[Your task]
For each record below, give an exact transcription.

[Data for processing]
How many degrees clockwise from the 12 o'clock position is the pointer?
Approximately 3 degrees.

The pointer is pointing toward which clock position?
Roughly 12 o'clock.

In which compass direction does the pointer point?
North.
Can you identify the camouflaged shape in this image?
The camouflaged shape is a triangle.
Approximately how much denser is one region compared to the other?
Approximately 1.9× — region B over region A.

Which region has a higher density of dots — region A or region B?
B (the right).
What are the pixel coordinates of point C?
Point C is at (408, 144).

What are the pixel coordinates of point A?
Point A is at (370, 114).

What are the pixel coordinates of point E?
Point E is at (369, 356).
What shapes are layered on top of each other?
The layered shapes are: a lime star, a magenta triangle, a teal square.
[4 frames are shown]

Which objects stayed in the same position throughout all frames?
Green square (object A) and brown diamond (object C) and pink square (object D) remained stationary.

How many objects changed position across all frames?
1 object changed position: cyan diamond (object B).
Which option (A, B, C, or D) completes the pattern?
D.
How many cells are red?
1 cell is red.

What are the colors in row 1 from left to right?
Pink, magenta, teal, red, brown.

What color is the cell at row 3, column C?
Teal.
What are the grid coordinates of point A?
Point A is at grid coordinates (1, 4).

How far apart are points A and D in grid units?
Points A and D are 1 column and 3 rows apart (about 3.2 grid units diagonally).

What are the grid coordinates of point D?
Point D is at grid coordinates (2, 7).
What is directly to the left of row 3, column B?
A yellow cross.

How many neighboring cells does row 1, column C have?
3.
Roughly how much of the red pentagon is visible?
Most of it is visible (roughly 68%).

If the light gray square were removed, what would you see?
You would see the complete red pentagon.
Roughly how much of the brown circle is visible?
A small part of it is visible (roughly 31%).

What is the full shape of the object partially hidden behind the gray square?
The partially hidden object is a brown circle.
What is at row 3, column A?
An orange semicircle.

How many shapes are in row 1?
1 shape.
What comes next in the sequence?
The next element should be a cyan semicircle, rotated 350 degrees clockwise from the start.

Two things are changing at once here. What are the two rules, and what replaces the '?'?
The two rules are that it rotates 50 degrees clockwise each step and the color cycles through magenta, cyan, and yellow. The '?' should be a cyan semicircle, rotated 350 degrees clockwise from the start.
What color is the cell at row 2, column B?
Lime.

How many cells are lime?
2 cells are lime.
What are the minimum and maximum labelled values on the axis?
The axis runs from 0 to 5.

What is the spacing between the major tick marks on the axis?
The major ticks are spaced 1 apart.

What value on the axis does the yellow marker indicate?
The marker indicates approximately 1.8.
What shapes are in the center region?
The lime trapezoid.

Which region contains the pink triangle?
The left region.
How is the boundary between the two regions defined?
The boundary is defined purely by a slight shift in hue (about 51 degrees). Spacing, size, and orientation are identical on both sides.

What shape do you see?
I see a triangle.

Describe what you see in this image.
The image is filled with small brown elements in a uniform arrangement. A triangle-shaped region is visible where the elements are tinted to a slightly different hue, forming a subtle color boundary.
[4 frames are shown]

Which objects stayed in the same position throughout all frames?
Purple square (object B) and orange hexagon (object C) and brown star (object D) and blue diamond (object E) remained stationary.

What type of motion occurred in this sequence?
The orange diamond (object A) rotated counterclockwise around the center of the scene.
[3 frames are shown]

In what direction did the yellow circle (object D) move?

[Result]
How many degrees clockwise from the 12 o'clock position is the pointer?
Approximately 3 degrees.

The pointer is pointing toward which clock position?
Roughly 12 o'clock.

In which compass direction does the pointer point?
North.
Can you identify the camouflaged shape in this image?
The camouflaged shape is a triangle.
Approximately how much denser is one region compared to the other?
Approximately 1.9× — region B over region A.

Which region has a higher density of dots — region A or region B?
B (the right).
What are the pixel coordinates of point C?
Point C is at (408, 144).

What are the pixel coordinates of point A?
Point A is at (370, 114).

What are the pixel coordinates of point E?
Point E is at (369, 356).
What shapes are layered on top of each other?
The layered shapes are: a lime star, a magenta triangle, a teal square.
[4 frames are shown]

Which objects stayed in the same position throughout all frames?
Green square (object A) and brown diamond (object C) and pink square (object D) remained stationary.

How many objects changed position across all frames?
1 object changed position: cyan diamond (object B).
Which option (A, B, C, or D) completes the pattern?
D.
How many cells are red?
1 cell is red.

What are the colors in row 1 from left to right?
Pink, magenta, teal, red, brown.

What color is the cell at row 3, column C?
Teal.
What are the grid coordinates of point A?
Point A is at grid coordinates (1, 4).

How far apart are points A and D in grid units?
Points A and D are 1 column and 3 rows apart (about 3.2 grid units diagonally).

What are the grid coordinates of point D?
Point D is at grid coordinates (2, 7).
What is directly to the left of row 3, column B?
A yellow cross.

How many neighboring cells does row 1, column C have?
3.
Roughly how much of the red pentagon is visible?
Most of it is visible (roughly 68%).

If the light gray square were removed, what would you see?
You would see the complete red pentagon.
Roughly how much of the brown circle is visible?
A small part of it is visible (roughly 31%).

What is the full shape of the object partially hidden behind the gray square?
The partially hidden object is a brown circle.
What is at row 3, column A?
An orange semicircle.

How many shapes are in row 1?
1 shape.
What comes next in the sequence?
The next element should be a cyan semicircle, rotated 350 degrees clockwise from the start.

Two things are changing at once here. What are the two rules, and what replaces the '?'?
The two rules are that it rotates 50 degrees clockwise each step and the color cycles through magenta, cyan, and yellow. The '?' should be a cyan semicircle, rotated 350 degrees clockwise from the start.
What color is the cell at row 2, column B?
Lime.

How many cells are lime?
2 cells are lime.
What are the minimum and maximum labelled values on the axis?
The axis runs from 0 to 5.

What is the spacing between the major tick marks on the axis?
The major ticks are spaced 1 apart.

What value on the axis does the yellow marker indicate?
The marker indicates approximately 1.8.
What shapes are in the center region?
The lime trapezoid.

Which region contains the pink triangle?
The left region.
How is the boundary between the two regions defined?
The boundary is defined purely by a slight shift in hue (about 51 degrees). Spacing, size, and orientation are identical on both sides.

What shape do you see?
I see a triangle.

Describe what you see in this image.
The image is filled with small brown elements in a uniform arrangement. A triangle-shaped region is visible where the elements are tinted to a slightly different hue, forming a subtle color boundary.
[4 frames are shown]

Which objects stayed in the same position throughout all frames?
Purple square (object B) and orange hexagon (object C) and brown star (object D) and blue diamond (object E) remained stationary.

What type of motion occurred in this sequence?
The orange diamond (object A) rotated counterclockwise around the center of the scene.
[3 frames are shown]

In what direction did the yellow circle (object D) move?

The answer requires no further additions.